GIVEN TASK: Exactly the lines from the line that has "Is the red cross below the purple diamond?" through the final line below are to be retyped, and the pictures are not.

LISTED RECORDS:
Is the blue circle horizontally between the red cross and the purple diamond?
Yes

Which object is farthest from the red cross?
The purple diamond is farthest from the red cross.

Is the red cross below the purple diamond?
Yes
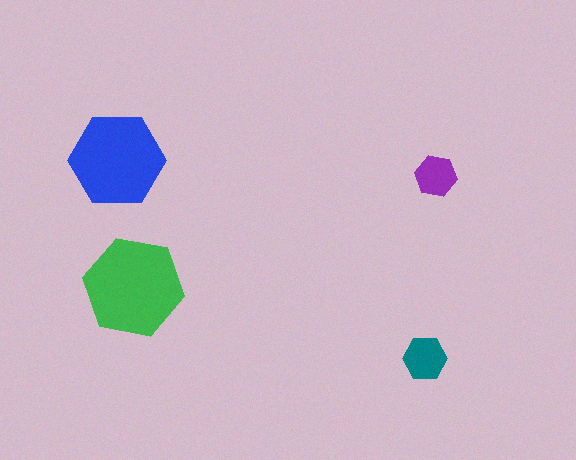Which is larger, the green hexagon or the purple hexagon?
The green one.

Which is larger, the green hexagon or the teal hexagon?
The green one.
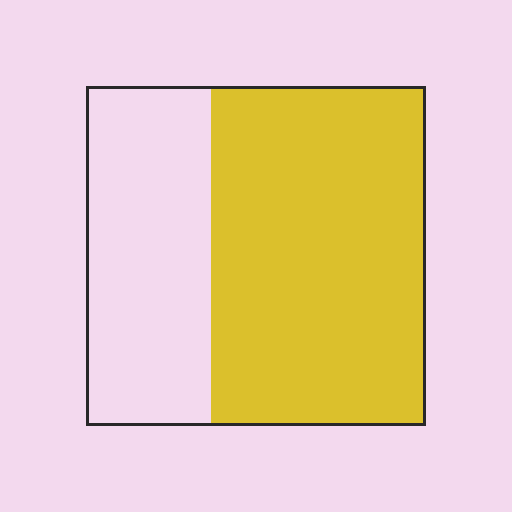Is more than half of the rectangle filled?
Yes.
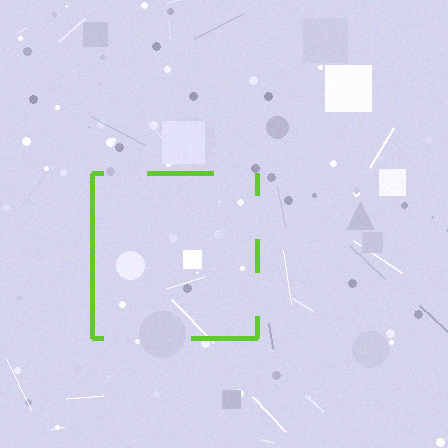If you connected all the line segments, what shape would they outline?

RESPONSE BELOW:
Is the red cross below the purple diamond?
Yes
Which is larger, the green hexagon or the purple hexagon?
The green one.

Which is larger, the green hexagon or the teal hexagon?
The green one.
Is more than half of the rectangle filled?
Yes.
If you connected all the line segments, what shape would they outline?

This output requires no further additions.